Given request
Locate the line that contains "What is the length of the cyan segment?" in the data that follows. Copy it and every subsequent line to the end, exactly, excluding pictures.

*** Records shown ***

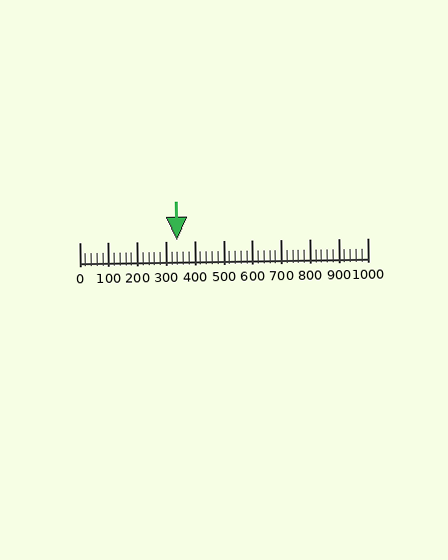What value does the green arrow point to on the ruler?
The green arrow points to approximately 340.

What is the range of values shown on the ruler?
The ruler shows values from 0 to 1000.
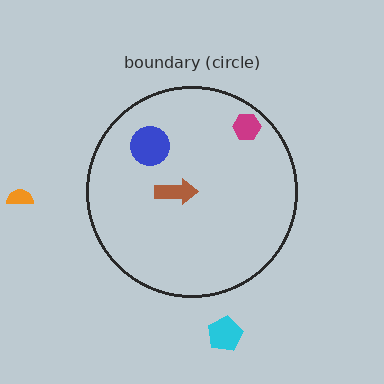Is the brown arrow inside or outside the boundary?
Inside.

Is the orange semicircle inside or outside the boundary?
Outside.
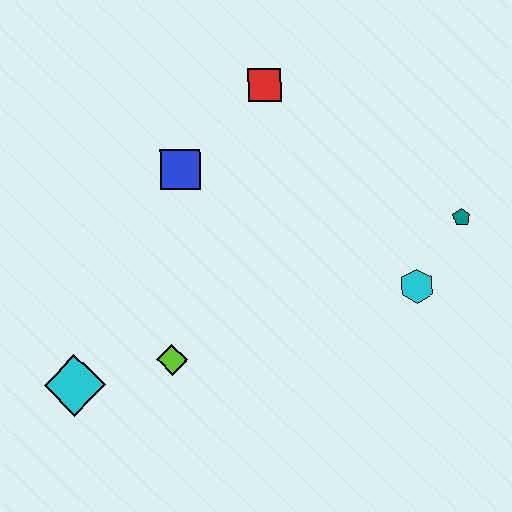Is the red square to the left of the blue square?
No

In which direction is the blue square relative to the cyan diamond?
The blue square is above the cyan diamond.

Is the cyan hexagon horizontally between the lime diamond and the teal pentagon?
Yes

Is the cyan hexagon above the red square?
No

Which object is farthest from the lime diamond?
The teal pentagon is farthest from the lime diamond.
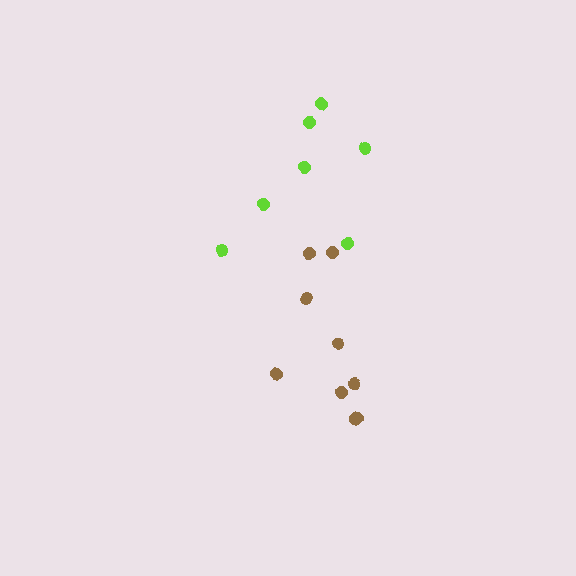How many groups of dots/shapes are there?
There are 2 groups.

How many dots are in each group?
Group 1: 9 dots, Group 2: 7 dots (16 total).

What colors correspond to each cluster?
The clusters are colored: brown, lime.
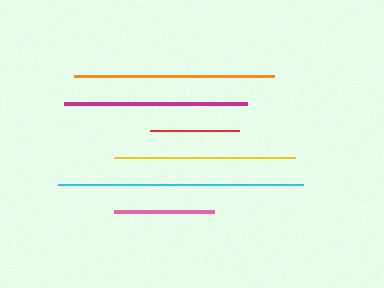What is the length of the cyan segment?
The cyan segment is approximately 244 pixels long.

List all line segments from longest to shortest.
From longest to shortest: cyan, orange and magenta (about equal), yellow, pink, red.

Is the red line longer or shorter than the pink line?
The pink line is longer than the red line.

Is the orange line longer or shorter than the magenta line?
The orange and magenta lines are approximately the same length (about 200 and 183 pixels).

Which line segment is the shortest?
The red line is the shortest at approximately 89 pixels.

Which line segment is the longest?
The cyan line is the longest at approximately 244 pixels.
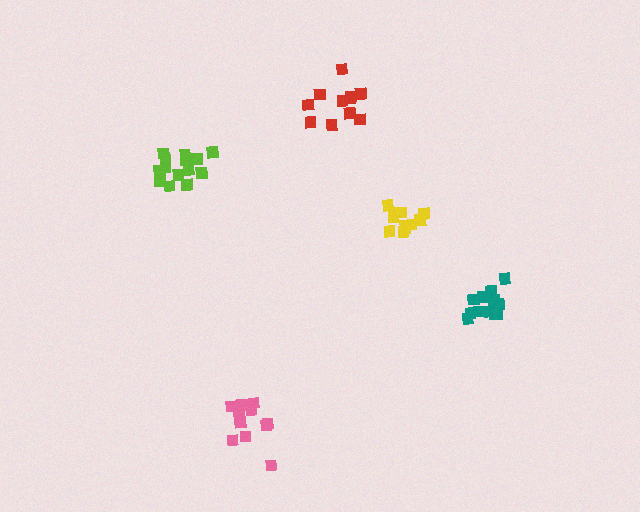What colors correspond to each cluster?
The clusters are colored: teal, pink, lime, red, yellow.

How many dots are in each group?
Group 1: 13 dots, Group 2: 11 dots, Group 3: 14 dots, Group 4: 11 dots, Group 5: 11 dots (60 total).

***

Exercise result
What is the length of the cyan segment?
The cyan segment is approximately 244 pixels long.

List all line segments from longest to shortest.
From longest to shortest: cyan, orange and magenta (about equal), yellow, pink, red.

Is the red line longer or shorter than the pink line?
The pink line is longer than the red line.

Is the orange line longer or shorter than the magenta line?
The orange and magenta lines are approximately the same length (about 200 and 183 pixels).

Which line segment is the shortest?
The red line is the shortest at approximately 89 pixels.

Which line segment is the longest?
The cyan line is the longest at approximately 244 pixels.
What colors correspond to each cluster?
The clusters are colored: teal, pink, lime, red, yellow.

How many dots are in each group?
Group 1: 13 dots, Group 2: 11 dots, Group 3: 14 dots, Group 4: 11 dots, Group 5: 11 dots (60 total).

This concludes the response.